#### Directions
Your answer should be an exact copy of all the entries, free of pictures.

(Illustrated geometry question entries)
::::::::::
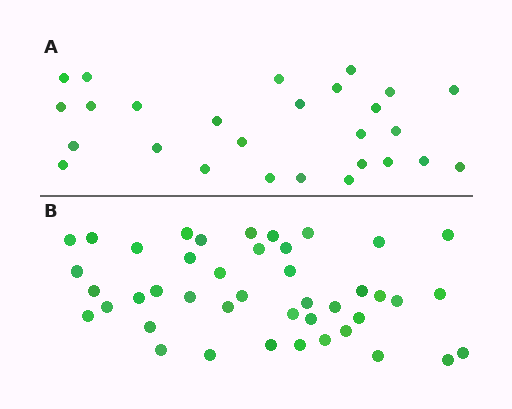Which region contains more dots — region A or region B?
Region B (the bottom region) has more dots.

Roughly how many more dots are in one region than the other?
Region B has approximately 15 more dots than region A.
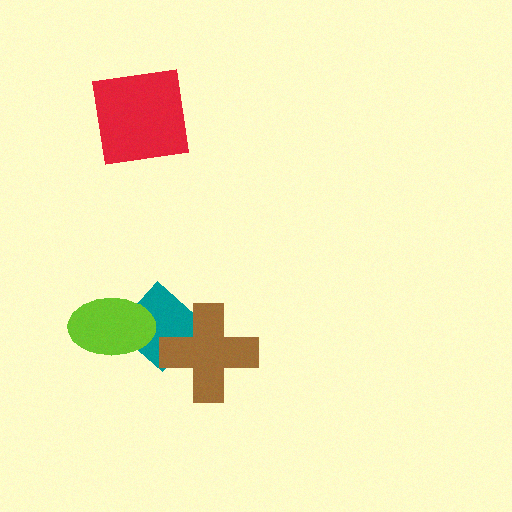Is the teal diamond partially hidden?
Yes, it is partially covered by another shape.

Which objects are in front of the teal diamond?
2 objects cover part of the teal diamond: the lime ellipse and the brown cross.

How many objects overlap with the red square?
0 objects overlap with the red square.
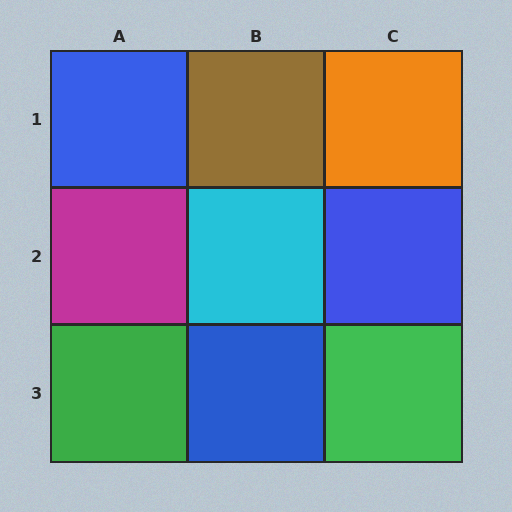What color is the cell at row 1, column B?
Brown.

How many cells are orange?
1 cell is orange.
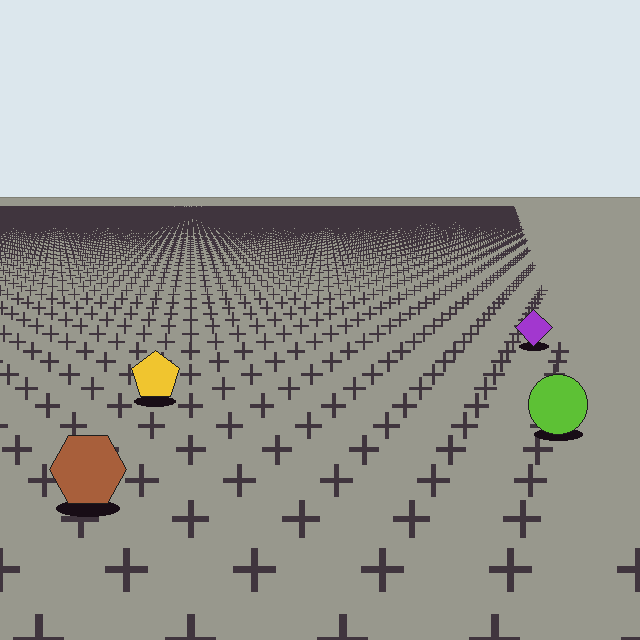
::::::::::
#### Answer for the task
Which region contains more dots — region A or region B?
Region B (the bottom region) has more dots.

Roughly how many more dots are in one region than the other?
Region B has approximately 15 more dots than region A.
Is the teal diamond partially hidden?
Yes, it is partially covered by another shape.

Which objects are in front of the teal diamond?
2 objects cover part of the teal diamond: the lime ellipse and the brown cross.

How many objects overlap with the red square?
0 objects overlap with the red square.
What color is the cell at row 1, column B?
Brown.

How many cells are orange?
1 cell is orange.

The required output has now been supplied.